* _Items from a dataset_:
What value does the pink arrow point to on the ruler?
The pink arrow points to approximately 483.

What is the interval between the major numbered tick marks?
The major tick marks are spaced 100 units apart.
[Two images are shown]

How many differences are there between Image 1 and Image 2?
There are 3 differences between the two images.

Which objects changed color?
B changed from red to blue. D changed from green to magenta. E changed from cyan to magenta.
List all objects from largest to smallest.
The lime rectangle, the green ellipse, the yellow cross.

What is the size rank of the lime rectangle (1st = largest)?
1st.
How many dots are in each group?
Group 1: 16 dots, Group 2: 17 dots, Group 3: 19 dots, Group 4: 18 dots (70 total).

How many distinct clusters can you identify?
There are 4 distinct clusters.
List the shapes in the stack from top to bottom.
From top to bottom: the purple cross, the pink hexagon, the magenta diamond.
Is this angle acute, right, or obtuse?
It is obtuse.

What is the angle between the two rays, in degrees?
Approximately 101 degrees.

* _EXERCISE REQUIREMENTS_: Only the lines from the first line of the material above through the line that contains "[Two images are shown]" should be quoted, each one exactly.

* _OUTPUT OF THE TASK_:
What value does the pink arrow point to on the ruler?
The pink arrow points to approximately 483.

What is the interval between the major numbered tick marks?
The major tick marks are spaced 100 units apart.
[Two images are shown]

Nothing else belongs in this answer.